[Visual perception records]
----------

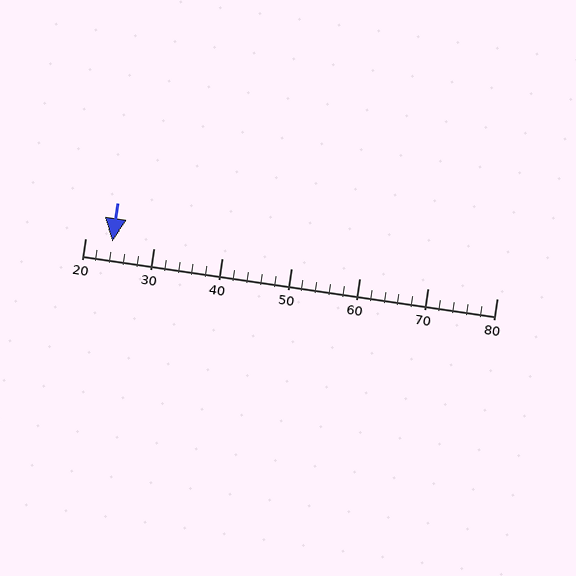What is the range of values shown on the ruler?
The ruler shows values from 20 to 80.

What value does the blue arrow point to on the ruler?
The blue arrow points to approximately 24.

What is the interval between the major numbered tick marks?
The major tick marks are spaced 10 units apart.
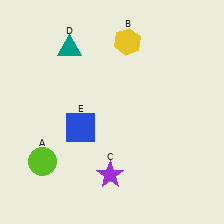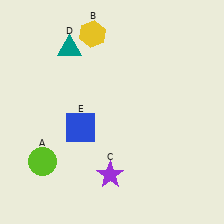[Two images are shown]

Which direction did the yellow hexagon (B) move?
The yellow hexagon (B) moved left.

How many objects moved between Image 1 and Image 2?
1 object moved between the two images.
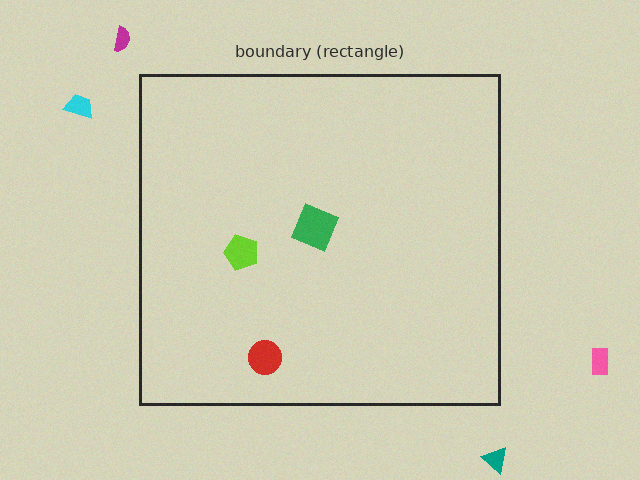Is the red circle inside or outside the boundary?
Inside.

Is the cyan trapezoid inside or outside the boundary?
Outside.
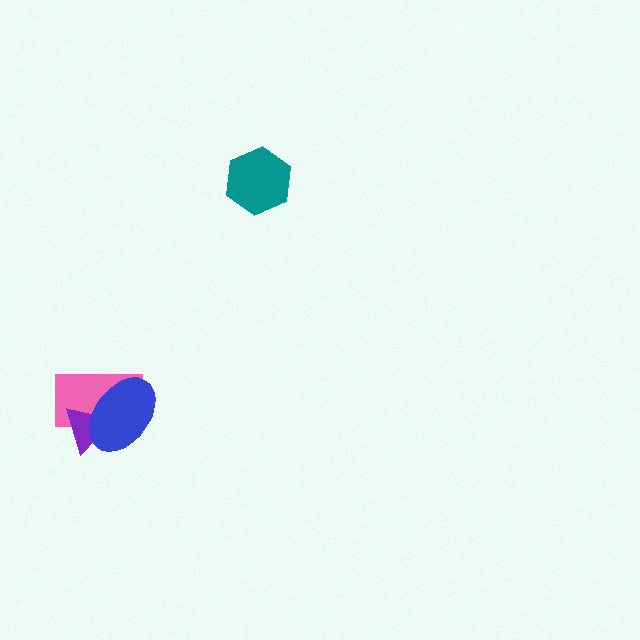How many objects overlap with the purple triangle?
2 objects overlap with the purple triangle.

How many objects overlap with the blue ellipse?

----------

• Task statement: Omit the pictures, then repeat exactly each line from the beginning of the listing through the line with "[Two images are shown]".

• Output for this task:
What is the range of values shown on the ruler?
The ruler shows values from 20 to 80.

What value does the blue arrow point to on the ruler?
The blue arrow points to approximately 24.

What is the interval between the major numbered tick marks?
The major tick marks are spaced 10 units apart.
[Two images are shown]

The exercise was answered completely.